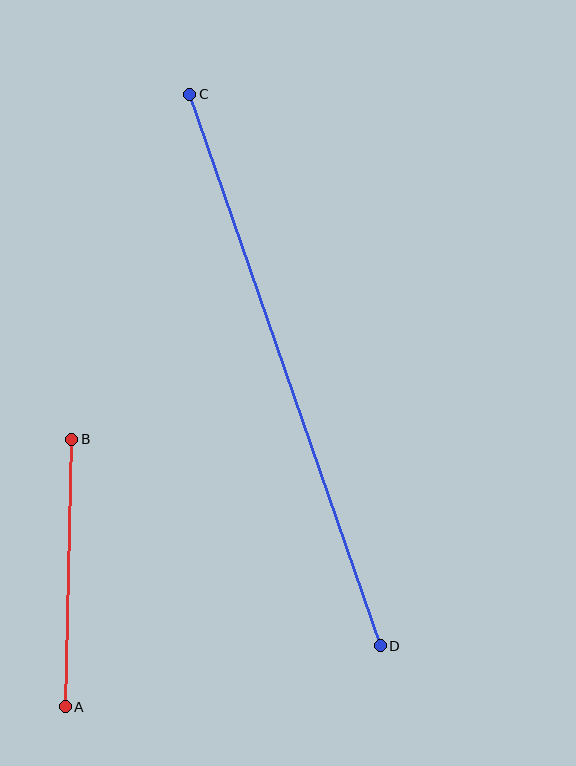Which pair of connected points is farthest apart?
Points C and D are farthest apart.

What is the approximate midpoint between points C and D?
The midpoint is at approximately (285, 370) pixels.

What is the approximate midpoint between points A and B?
The midpoint is at approximately (68, 573) pixels.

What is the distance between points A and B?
The distance is approximately 268 pixels.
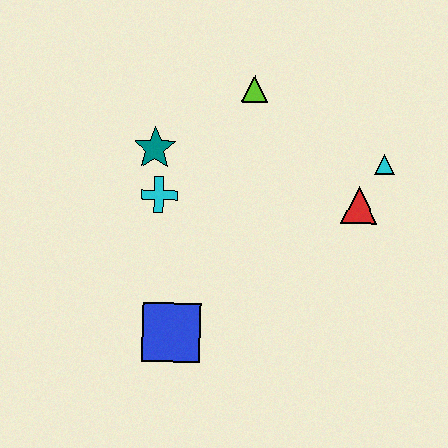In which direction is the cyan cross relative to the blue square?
The cyan cross is above the blue square.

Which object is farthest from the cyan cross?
The cyan triangle is farthest from the cyan cross.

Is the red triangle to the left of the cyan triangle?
Yes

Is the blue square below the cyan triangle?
Yes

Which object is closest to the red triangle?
The cyan triangle is closest to the red triangle.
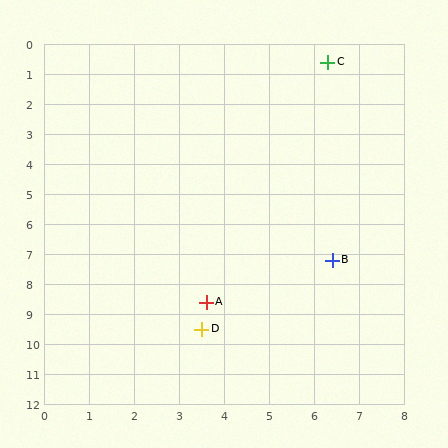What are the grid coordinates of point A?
Point A is at approximately (3.6, 8.6).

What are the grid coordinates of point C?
Point C is at approximately (6.3, 0.6).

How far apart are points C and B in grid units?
Points C and B are about 6.6 grid units apart.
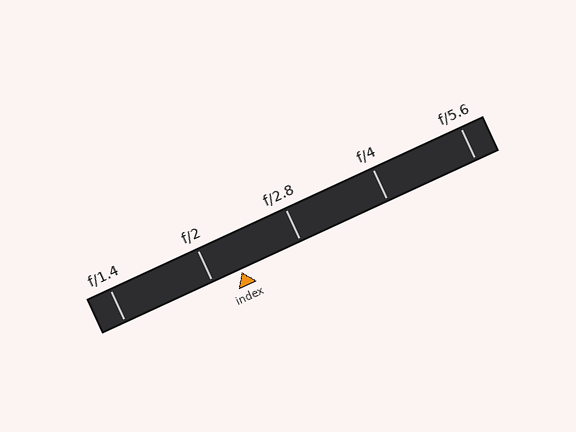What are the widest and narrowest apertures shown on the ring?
The widest aperture shown is f/1.4 and the narrowest is f/5.6.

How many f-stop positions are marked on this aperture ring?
There are 5 f-stop positions marked.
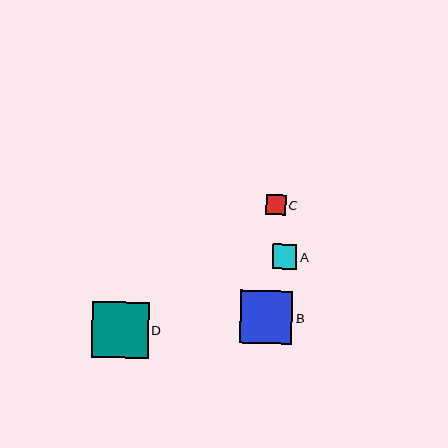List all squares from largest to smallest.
From largest to smallest: D, B, A, C.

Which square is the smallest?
Square C is the smallest with a size of approximately 20 pixels.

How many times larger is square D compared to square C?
Square D is approximately 2.8 times the size of square C.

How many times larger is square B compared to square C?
Square B is approximately 2.6 times the size of square C.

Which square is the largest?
Square D is the largest with a size of approximately 56 pixels.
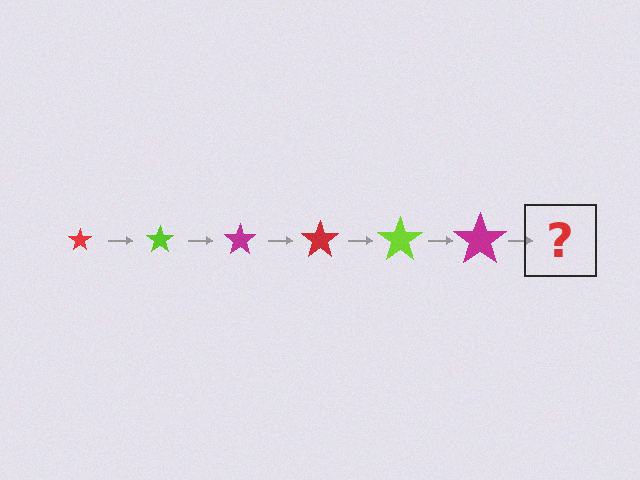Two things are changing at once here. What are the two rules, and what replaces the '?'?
The two rules are that the star grows larger each step and the color cycles through red, lime, and magenta. The '?' should be a red star, larger than the previous one.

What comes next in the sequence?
The next element should be a red star, larger than the previous one.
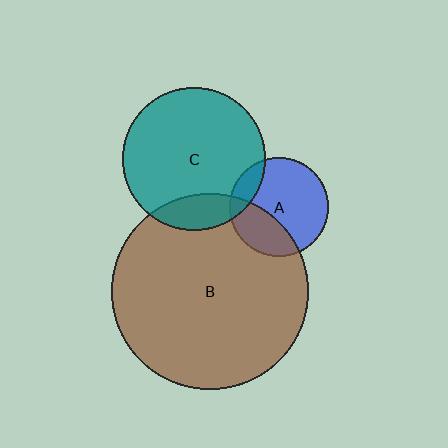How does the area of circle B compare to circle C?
Approximately 1.9 times.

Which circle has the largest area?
Circle B (brown).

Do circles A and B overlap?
Yes.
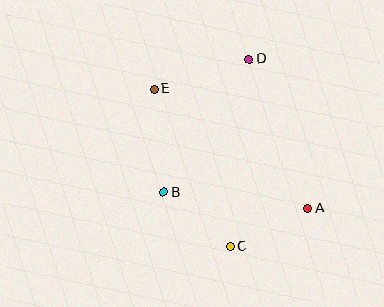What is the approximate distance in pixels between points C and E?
The distance between C and E is approximately 175 pixels.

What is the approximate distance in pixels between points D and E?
The distance between D and E is approximately 100 pixels.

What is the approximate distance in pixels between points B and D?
The distance between B and D is approximately 158 pixels.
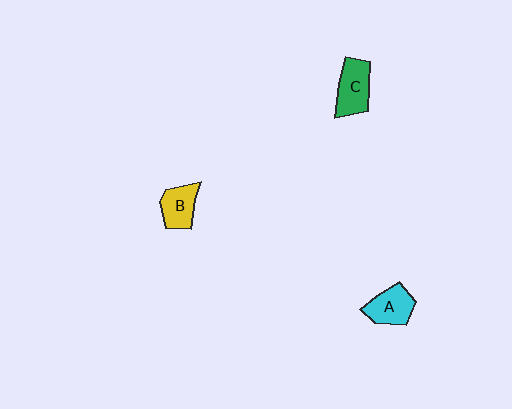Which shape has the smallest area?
Shape B (yellow).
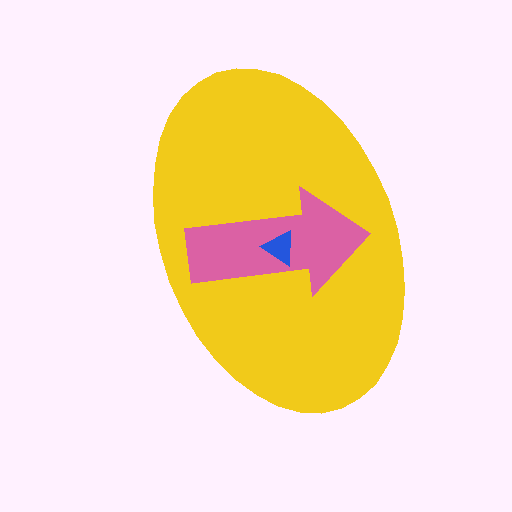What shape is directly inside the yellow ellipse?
The pink arrow.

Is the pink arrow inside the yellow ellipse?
Yes.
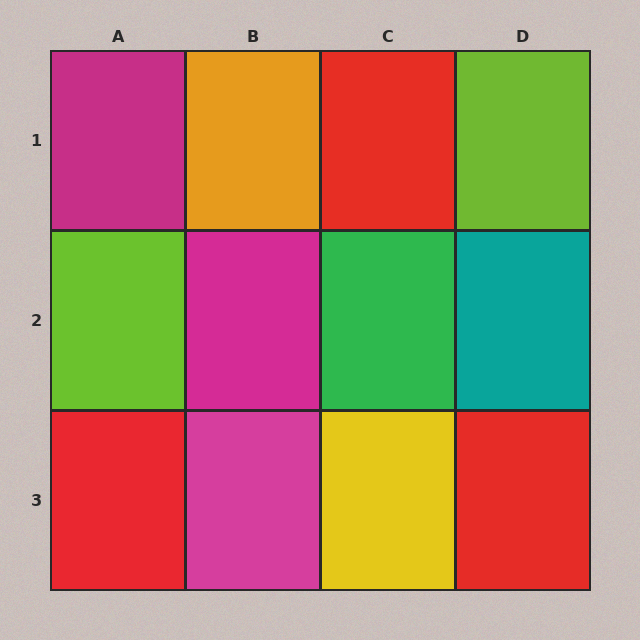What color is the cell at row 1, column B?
Orange.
++++++
THE REQUEST:
Every entry must be transcribed exactly. Pictures do not belong in the copy.

REPLY:
Which pair of connected points is farthest apart?
Points C and D are farthest apart.

What is the approximate midpoint between points C and D?
The midpoint is at approximately (285, 370) pixels.

What is the approximate midpoint between points A and B?
The midpoint is at approximately (68, 573) pixels.

What is the distance between points A and B?
The distance is approximately 268 pixels.
In which direction is the cyan cross relative to the blue square?
The cyan cross is above the blue square.

Which object is farthest from the cyan cross?
The cyan triangle is farthest from the cyan cross.

Is the red triangle to the left of the cyan triangle?
Yes

Is the blue square below the cyan triangle?
Yes

Which object is closest to the red triangle?
The cyan triangle is closest to the red triangle.
What are the grid coordinates of point A?
Point A is at approximately (3.6, 8.6).

What are the grid coordinates of point C?
Point C is at approximately (6.3, 0.6).

How far apart are points C and B in grid units?
Points C and B are about 6.6 grid units apart.
What are the widest and narrowest apertures shown on the ring?
The widest aperture shown is f/1.4 and the narrowest is f/5.6.

How many f-stop positions are marked on this aperture ring?
There are 5 f-stop positions marked.
List all squares from largest to smallest.
From largest to smallest: D, B, A, C.

Which square is the smallest?
Square C is the smallest with a size of approximately 20 pixels.

How many times larger is square D compared to square C?
Square D is approximately 2.8 times the size of square C.

How many times larger is square B compared to square C?
Square B is approximately 2.6 times the size of square C.

Which square is the largest?
Square D is the largest with a size of approximately 56 pixels.
Two things are changing at once here. What are the two rules, and what replaces the '?'?
The two rules are that the star grows larger each step and the color cycles through red, lime, and magenta. The '?' should be a red star, larger than the previous one.

What comes next in the sequence?
The next element should be a red star, larger than the previous one.
How does the area of circle B compare to circle C?
Approximately 1.9 times.

Which circle has the largest area?
Circle B (brown).

Do circles A and B overlap?
Yes.
What is the approximate distance in pixels between points C and E?
The distance between C and E is approximately 175 pixels.

What is the approximate distance in pixels between points D and E?
The distance between D and E is approximately 100 pixels.

What is the approximate distance in pixels between points B and D?
The distance between B and D is approximately 158 pixels.
Which shape has the smallest area?
Shape B (yellow).
What shape is directly inside the yellow ellipse?
The pink arrow.

Is the pink arrow inside the yellow ellipse?
Yes.
What color is the cell at row 1, column B?
Orange.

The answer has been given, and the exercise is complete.